## Task description
Retype exactly and only the lines from the one that contains "What shape is" through the final line of the data; pictures are left out.

+++ Data for this task +++

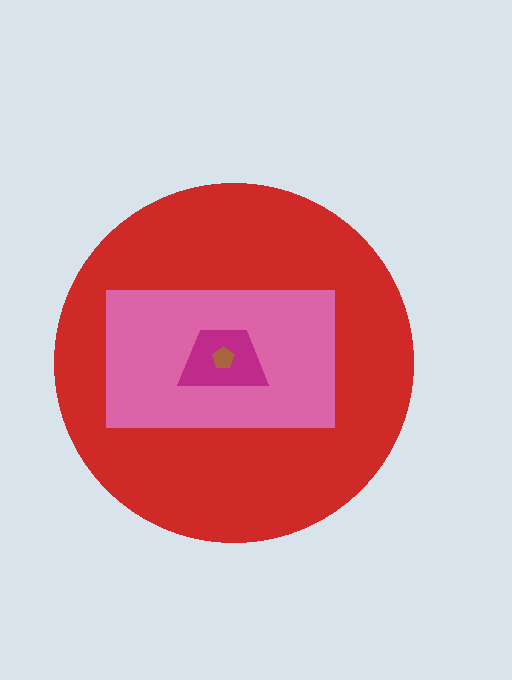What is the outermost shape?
The red circle.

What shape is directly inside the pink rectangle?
The magenta trapezoid.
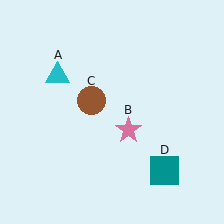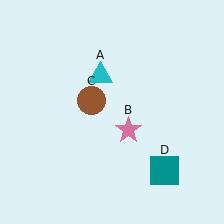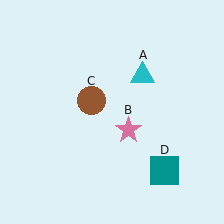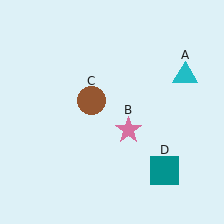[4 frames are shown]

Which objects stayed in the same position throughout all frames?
Pink star (object B) and brown circle (object C) and teal square (object D) remained stationary.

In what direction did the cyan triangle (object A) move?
The cyan triangle (object A) moved right.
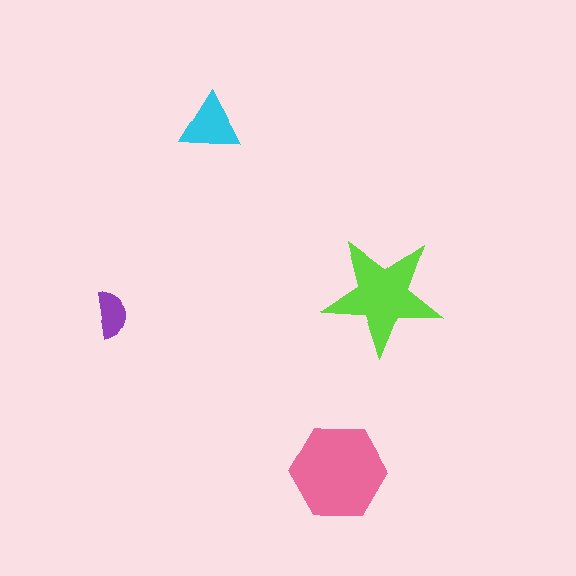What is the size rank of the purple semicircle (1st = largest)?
4th.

+++

## Correct response
What shape is directly inside the pink rectangle?
The magenta trapezoid.
[4 frames are shown]

Which objects stayed in the same position throughout all frames?
Pink star (object B) and brown circle (object C) and teal square (object D) remained stationary.

In what direction did the cyan triangle (object A) move?
The cyan triangle (object A) moved right.
What is the size rank of the purple semicircle (1st = largest)?
4th.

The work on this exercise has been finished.